* **Exercise prompt**
Output the line that holds "Between which two", the line that holds "[4 frames are shown]", and every line between them, exactly, but none of the pictures.

* **Data lines**
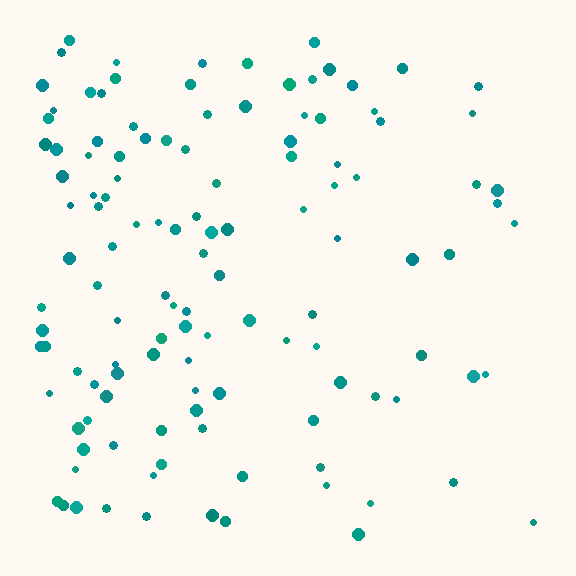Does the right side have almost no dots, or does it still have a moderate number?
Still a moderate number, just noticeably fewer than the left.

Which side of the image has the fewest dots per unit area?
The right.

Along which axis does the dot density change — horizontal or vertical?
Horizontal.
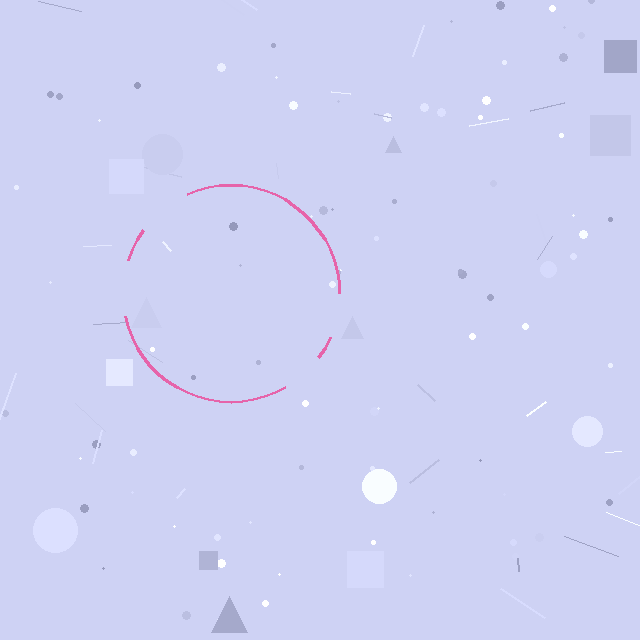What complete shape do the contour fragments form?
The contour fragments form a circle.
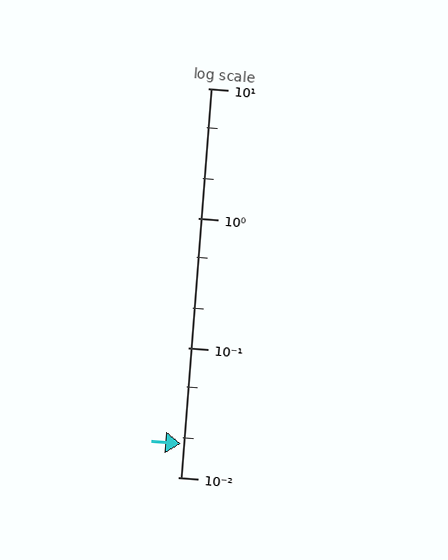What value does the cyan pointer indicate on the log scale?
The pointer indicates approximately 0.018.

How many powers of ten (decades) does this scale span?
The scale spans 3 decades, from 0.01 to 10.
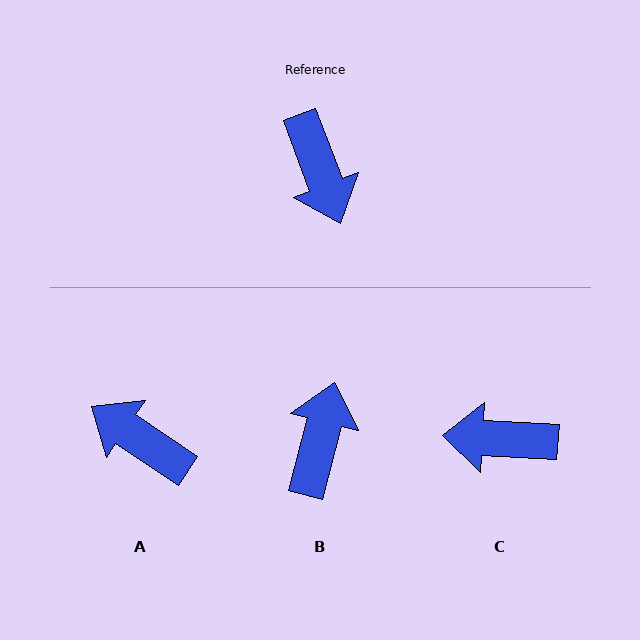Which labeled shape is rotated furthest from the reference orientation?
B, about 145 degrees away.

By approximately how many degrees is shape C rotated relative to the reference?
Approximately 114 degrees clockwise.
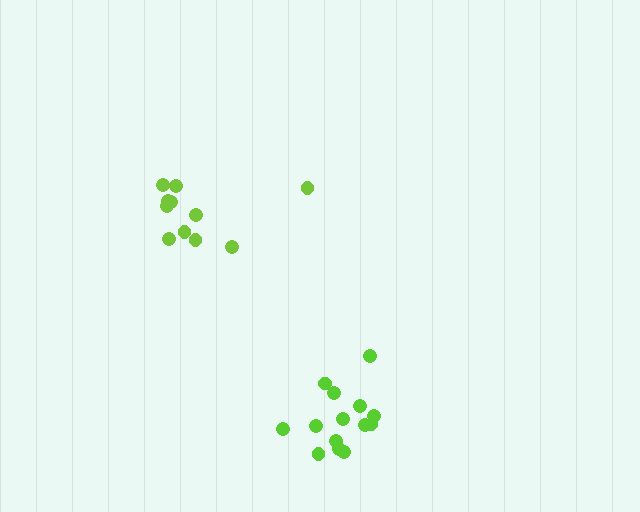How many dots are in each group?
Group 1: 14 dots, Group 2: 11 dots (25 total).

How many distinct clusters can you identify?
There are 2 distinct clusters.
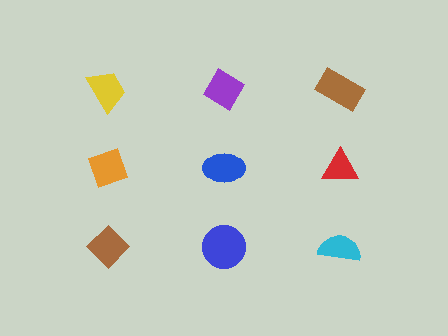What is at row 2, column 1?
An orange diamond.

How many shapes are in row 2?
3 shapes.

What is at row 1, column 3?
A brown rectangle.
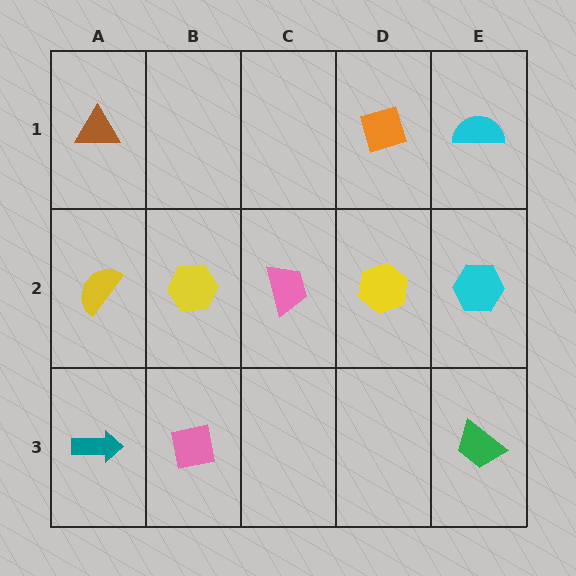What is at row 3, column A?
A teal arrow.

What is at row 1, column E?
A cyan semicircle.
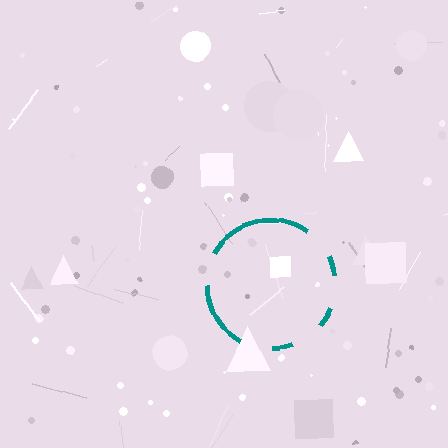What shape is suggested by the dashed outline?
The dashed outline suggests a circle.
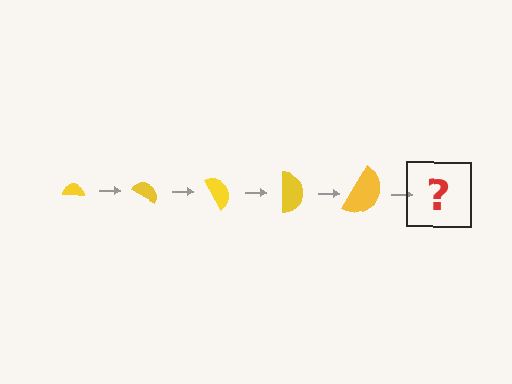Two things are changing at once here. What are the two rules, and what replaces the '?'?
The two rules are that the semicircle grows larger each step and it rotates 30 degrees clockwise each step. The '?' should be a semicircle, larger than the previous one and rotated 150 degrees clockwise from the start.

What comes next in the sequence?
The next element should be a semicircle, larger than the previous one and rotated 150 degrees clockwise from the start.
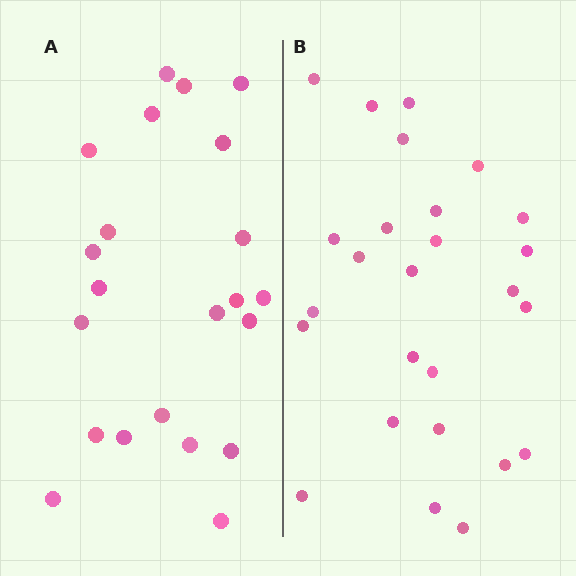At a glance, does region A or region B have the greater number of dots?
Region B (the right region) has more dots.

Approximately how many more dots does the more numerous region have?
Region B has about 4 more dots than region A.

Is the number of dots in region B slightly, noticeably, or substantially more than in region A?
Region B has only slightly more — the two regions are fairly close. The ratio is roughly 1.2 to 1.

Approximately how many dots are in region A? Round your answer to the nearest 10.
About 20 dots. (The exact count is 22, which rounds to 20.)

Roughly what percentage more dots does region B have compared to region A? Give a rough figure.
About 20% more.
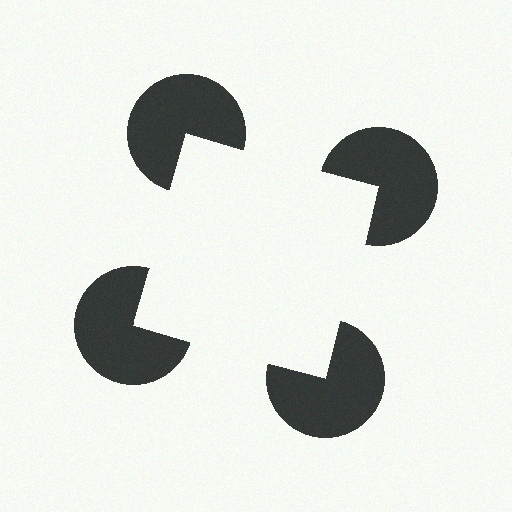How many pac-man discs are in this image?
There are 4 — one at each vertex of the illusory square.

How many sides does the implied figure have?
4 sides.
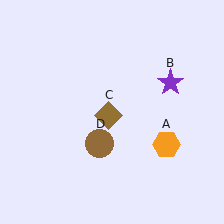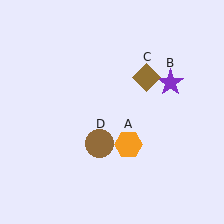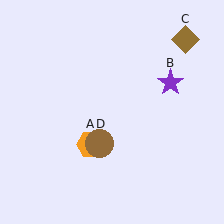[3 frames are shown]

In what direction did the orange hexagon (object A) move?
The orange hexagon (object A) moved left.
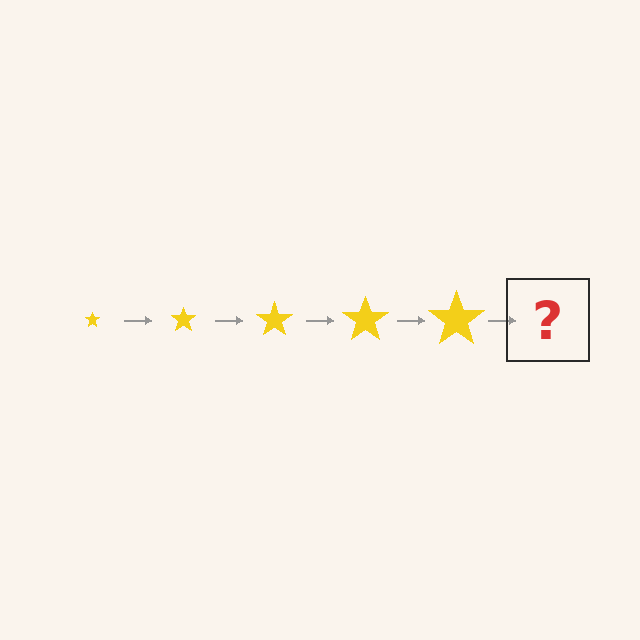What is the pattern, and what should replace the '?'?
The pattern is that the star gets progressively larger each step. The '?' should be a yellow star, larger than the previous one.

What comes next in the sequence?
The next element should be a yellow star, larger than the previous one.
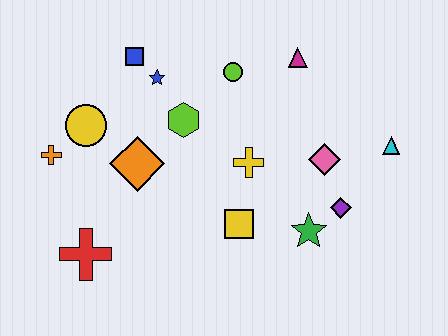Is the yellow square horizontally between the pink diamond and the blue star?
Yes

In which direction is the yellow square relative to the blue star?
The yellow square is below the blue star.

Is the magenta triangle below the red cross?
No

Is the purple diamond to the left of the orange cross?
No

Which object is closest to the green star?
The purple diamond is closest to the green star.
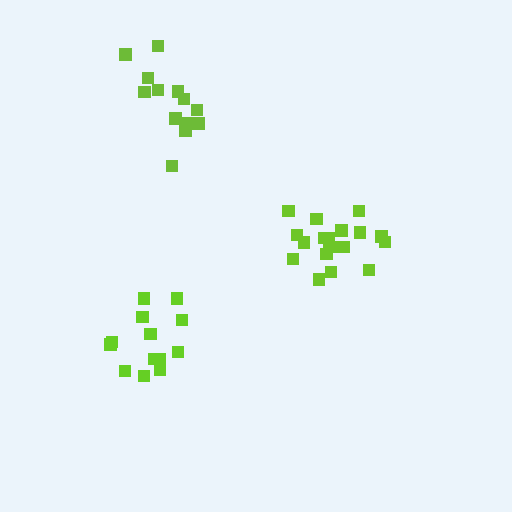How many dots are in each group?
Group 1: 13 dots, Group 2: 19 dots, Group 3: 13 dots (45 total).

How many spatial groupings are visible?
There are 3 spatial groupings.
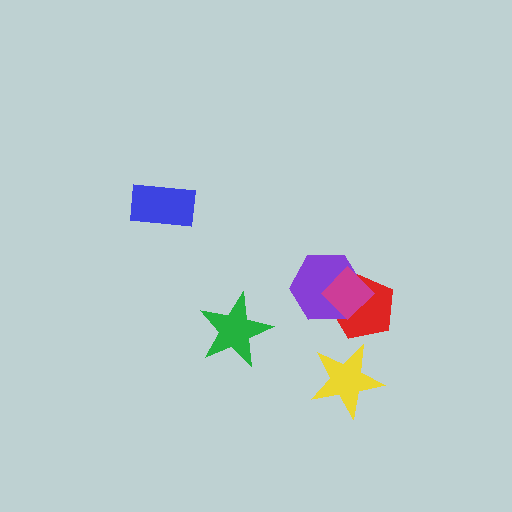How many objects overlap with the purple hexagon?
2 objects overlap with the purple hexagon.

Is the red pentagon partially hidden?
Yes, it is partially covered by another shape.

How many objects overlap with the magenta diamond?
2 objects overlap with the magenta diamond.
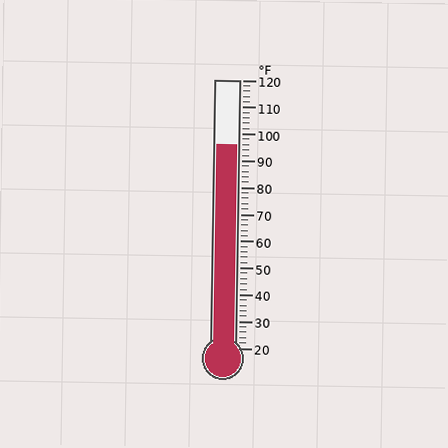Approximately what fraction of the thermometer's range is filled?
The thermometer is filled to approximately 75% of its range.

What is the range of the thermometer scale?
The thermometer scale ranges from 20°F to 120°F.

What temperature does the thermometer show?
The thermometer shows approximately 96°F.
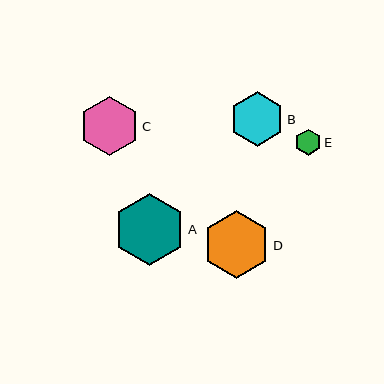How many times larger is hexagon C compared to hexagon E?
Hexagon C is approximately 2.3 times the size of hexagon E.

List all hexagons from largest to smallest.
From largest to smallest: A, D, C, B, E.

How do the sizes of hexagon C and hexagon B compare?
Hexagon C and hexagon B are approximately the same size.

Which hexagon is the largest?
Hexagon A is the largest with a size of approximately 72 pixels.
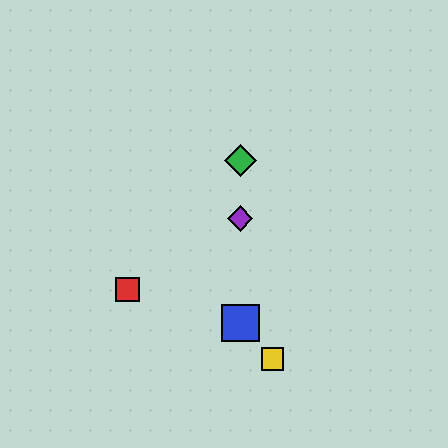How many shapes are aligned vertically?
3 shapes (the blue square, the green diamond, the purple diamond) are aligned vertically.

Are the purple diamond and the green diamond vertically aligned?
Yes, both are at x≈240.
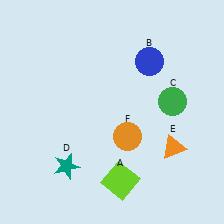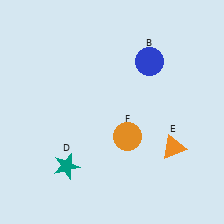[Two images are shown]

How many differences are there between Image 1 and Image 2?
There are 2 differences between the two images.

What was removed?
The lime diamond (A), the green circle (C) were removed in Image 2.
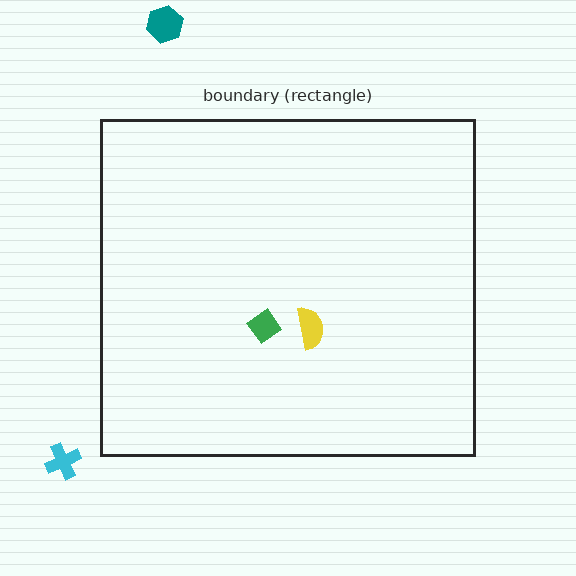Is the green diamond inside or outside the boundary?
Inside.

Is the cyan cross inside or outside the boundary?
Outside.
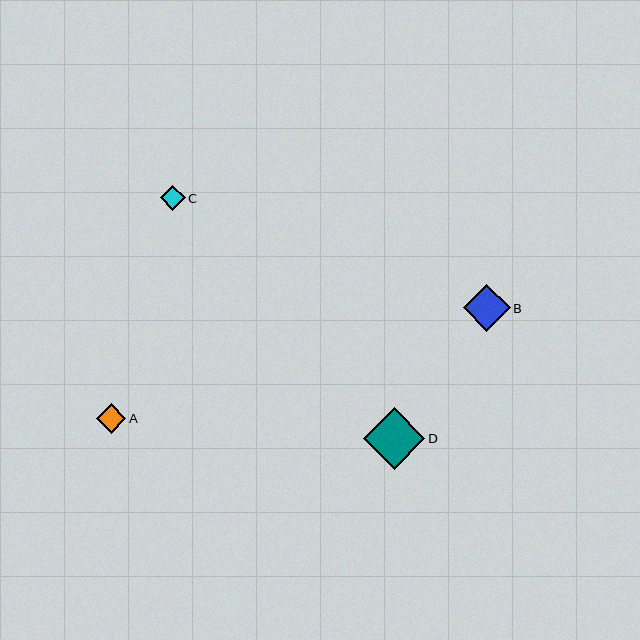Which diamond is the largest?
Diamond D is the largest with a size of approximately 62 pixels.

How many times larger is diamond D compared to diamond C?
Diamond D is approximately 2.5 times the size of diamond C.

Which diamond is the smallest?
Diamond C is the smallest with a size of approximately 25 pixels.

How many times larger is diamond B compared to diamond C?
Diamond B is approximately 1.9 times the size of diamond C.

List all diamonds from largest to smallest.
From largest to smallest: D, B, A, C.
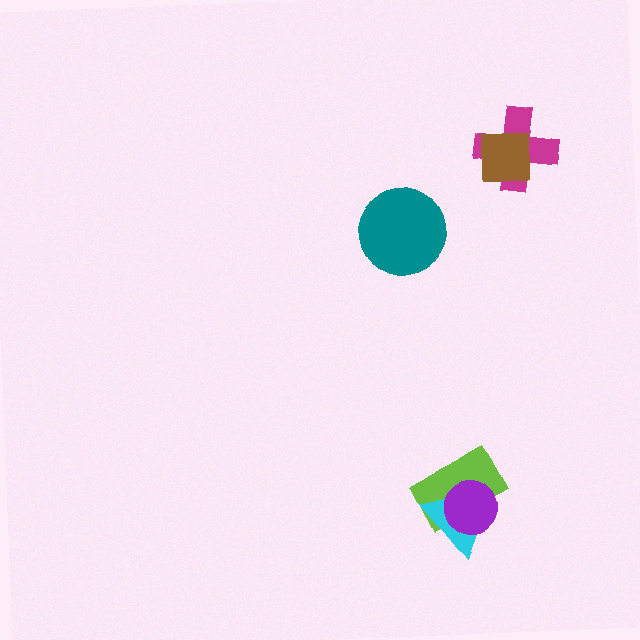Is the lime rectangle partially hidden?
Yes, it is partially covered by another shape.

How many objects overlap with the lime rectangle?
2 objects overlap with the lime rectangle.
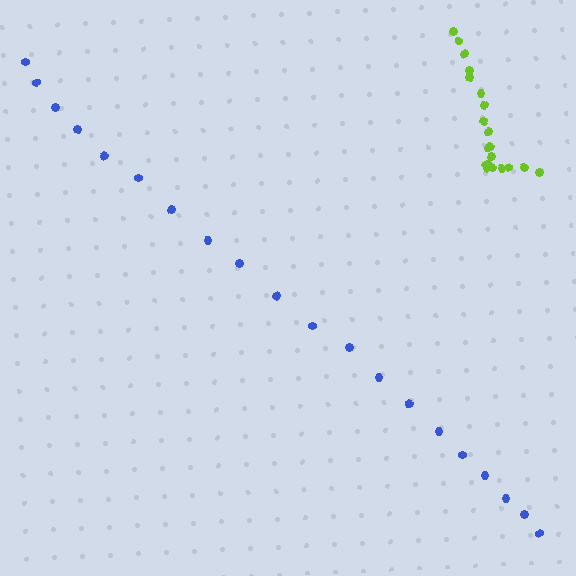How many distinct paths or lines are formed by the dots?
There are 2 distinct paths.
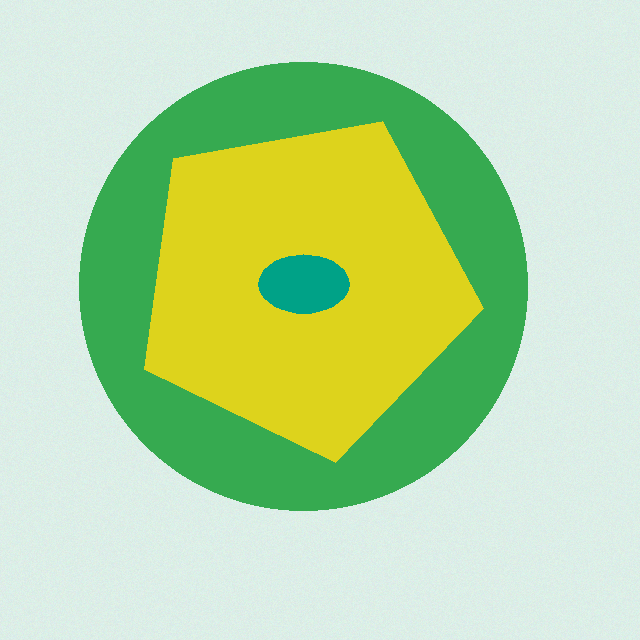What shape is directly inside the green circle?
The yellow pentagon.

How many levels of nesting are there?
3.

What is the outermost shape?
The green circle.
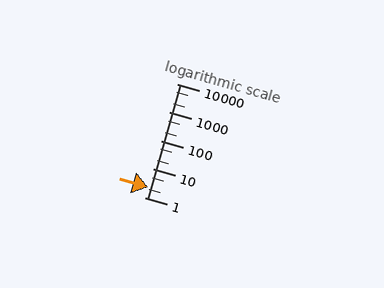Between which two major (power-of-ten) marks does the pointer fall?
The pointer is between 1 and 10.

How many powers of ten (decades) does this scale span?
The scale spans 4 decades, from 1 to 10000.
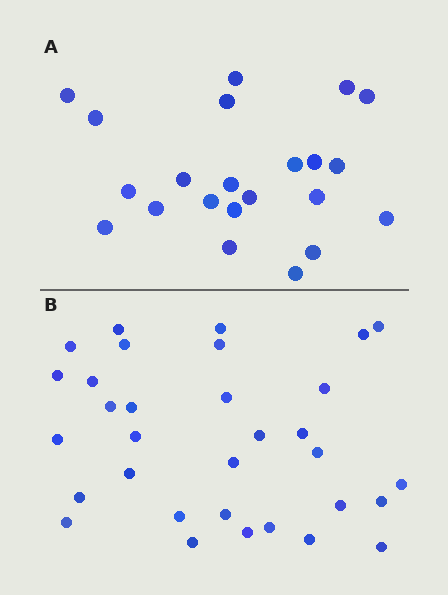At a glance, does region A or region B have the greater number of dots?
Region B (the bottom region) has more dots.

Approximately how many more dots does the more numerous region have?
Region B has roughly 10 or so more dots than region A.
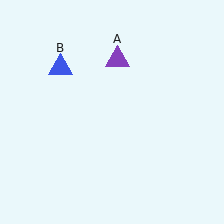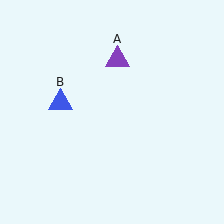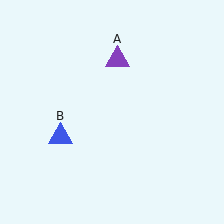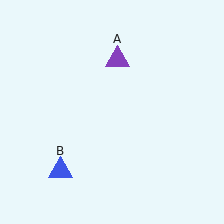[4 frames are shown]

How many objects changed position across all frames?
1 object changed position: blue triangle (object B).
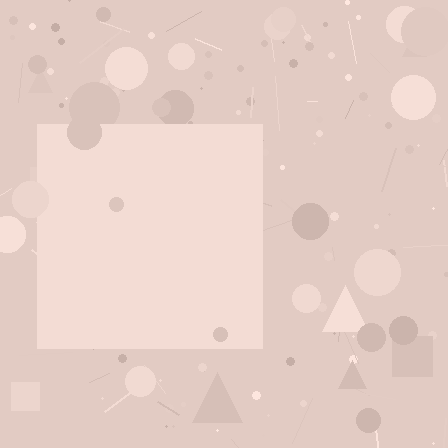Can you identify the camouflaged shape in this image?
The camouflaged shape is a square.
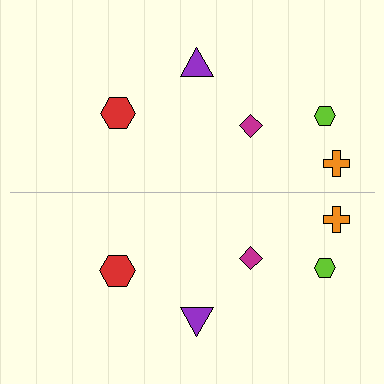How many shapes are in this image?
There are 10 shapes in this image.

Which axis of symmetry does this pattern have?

* **Solved exercise**
Between which two major (power-of-ten) marks does the pointer fall?
The pointer is between 1 and 10.

How many powers of ten (decades) does this scale span?
The scale spans 4 decades, from 1 to 10000.
At a glance, does region A or region B have the greater number of dots?
Region B (the bottom region) has more dots.

Approximately how many more dots does the more numerous region have?
Region B has roughly 10 or so more dots than region A.
[4 frames are shown]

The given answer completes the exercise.